*Given exercise*. Omit the pictures, please, and give each record below again exactly.

## begin Data excerpts

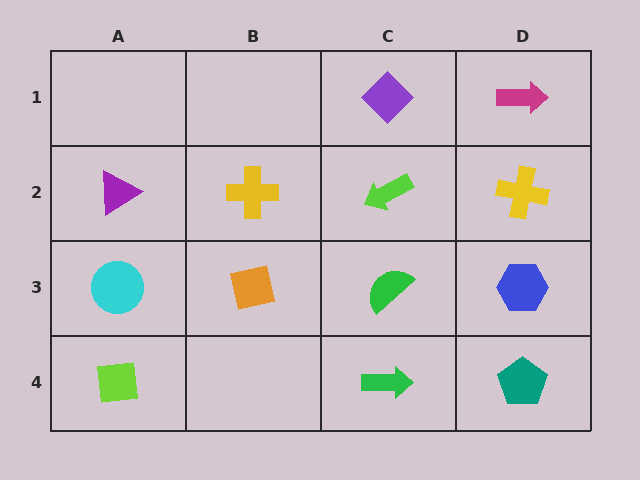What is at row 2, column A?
A purple triangle.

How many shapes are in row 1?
2 shapes.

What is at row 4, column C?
A green arrow.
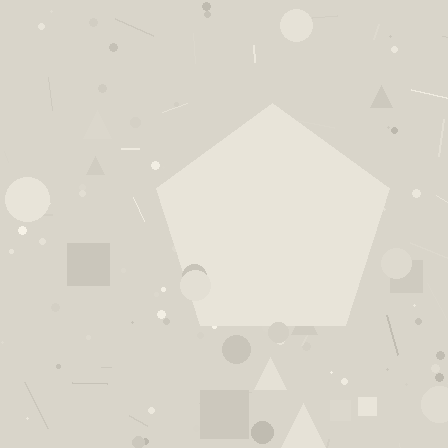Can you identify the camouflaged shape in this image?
The camouflaged shape is a pentagon.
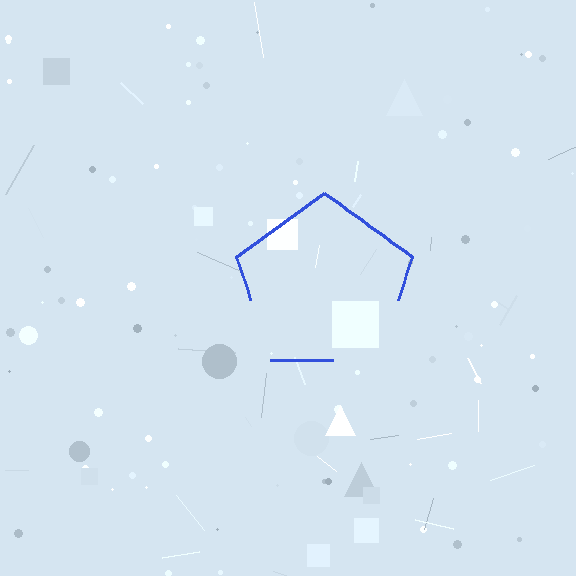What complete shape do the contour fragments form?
The contour fragments form a pentagon.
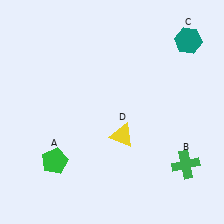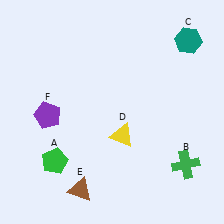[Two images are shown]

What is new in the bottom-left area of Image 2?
A brown triangle (E) was added in the bottom-left area of Image 2.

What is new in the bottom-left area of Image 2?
A purple pentagon (F) was added in the bottom-left area of Image 2.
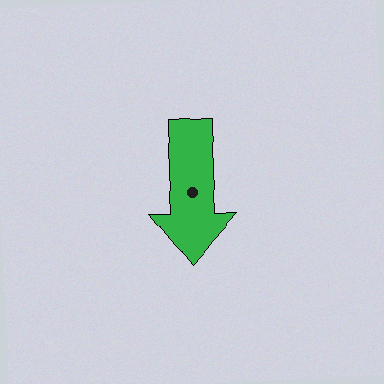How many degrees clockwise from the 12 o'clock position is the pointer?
Approximately 181 degrees.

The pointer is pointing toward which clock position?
Roughly 6 o'clock.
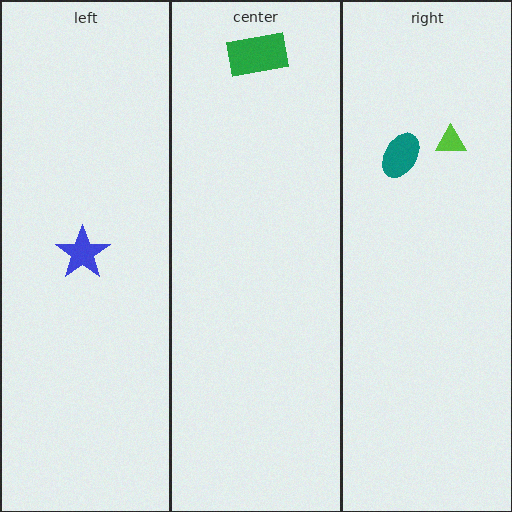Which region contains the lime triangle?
The right region.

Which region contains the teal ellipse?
The right region.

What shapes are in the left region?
The blue star.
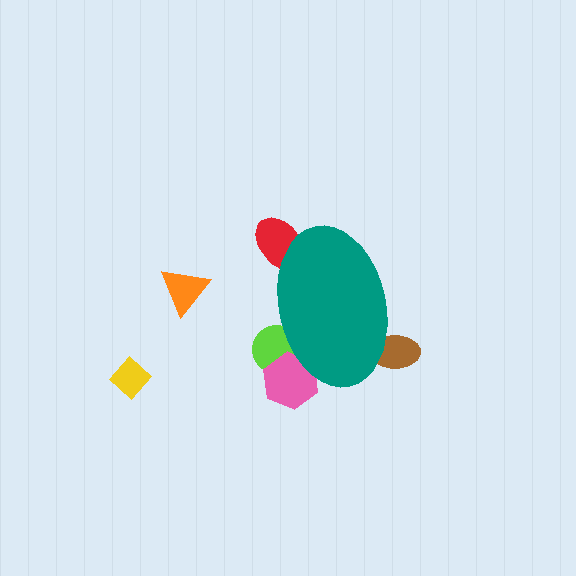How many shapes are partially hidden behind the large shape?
4 shapes are partially hidden.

## end Data excerpts

*Task result*.
What is at row 2, column A?
A purple triangle.

How many shapes are in row 1?
2 shapes.

What is at row 4, column C?
A green arrow.
Can you identify the camouflaged shape in this image?
The camouflaged shape is a pentagon.
What complete shape do the contour fragments form?
The contour fragments form a pentagon.
[Two images are shown]

What is new in the bottom-left area of Image 2?
A brown triangle (E) was added in the bottom-left area of Image 2.

What is new in the bottom-left area of Image 2?
A purple pentagon (F) was added in the bottom-left area of Image 2.
How many degrees clockwise from the 12 o'clock position is the pointer?
Approximately 181 degrees.

The pointer is pointing toward which clock position?
Roughly 6 o'clock.
Which region contains the lime triangle?
The right region.

Which region contains the teal ellipse?
The right region.

What shapes are in the left region?
The blue star.
How many shapes are partially hidden behind the large shape?
4 shapes are partially hidden.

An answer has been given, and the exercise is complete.